** begin **
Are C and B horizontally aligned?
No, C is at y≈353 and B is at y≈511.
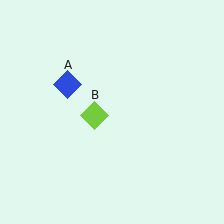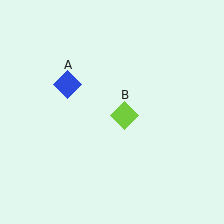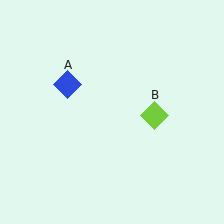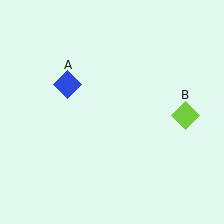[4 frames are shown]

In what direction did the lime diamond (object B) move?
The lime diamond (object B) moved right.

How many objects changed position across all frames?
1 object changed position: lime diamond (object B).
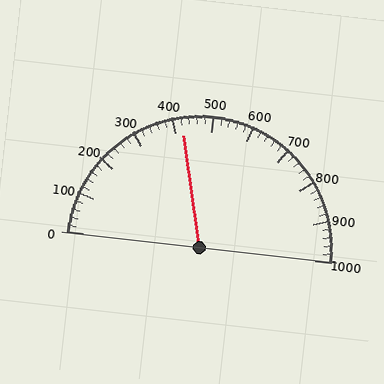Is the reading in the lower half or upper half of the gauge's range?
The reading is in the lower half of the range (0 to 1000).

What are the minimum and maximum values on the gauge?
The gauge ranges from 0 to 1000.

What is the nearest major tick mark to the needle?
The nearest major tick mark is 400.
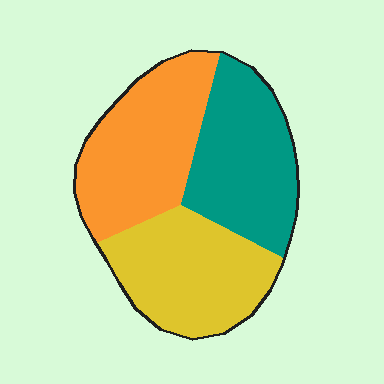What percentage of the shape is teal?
** end **
** begin **
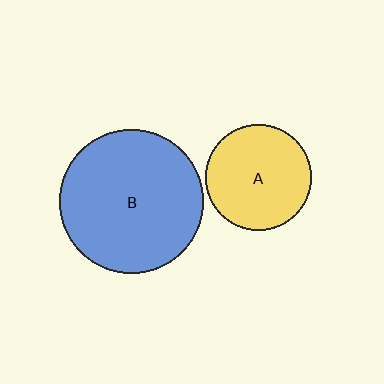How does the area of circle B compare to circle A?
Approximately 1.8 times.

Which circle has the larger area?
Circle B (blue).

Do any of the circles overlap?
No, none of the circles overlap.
** end **
* **Exercise instructions**:
Using the data above, copy exactly the lines from the one containing "How many objects" to the one containing "What percentage of the shape is teal?", inclusive. Exclude the pictures.

* **Answer to the task**:
How many objects changed position across all frames?
1 object changed position: lime diamond (object B).
Is the reading in the lower half or upper half of the gauge's range?
The reading is in the lower half of the range (0 to 1000).

What are the minimum and maximum values on the gauge?
The gauge ranges from 0 to 1000.

What is the nearest major tick mark to the needle?
The nearest major tick mark is 400.
What percentage of the shape is teal?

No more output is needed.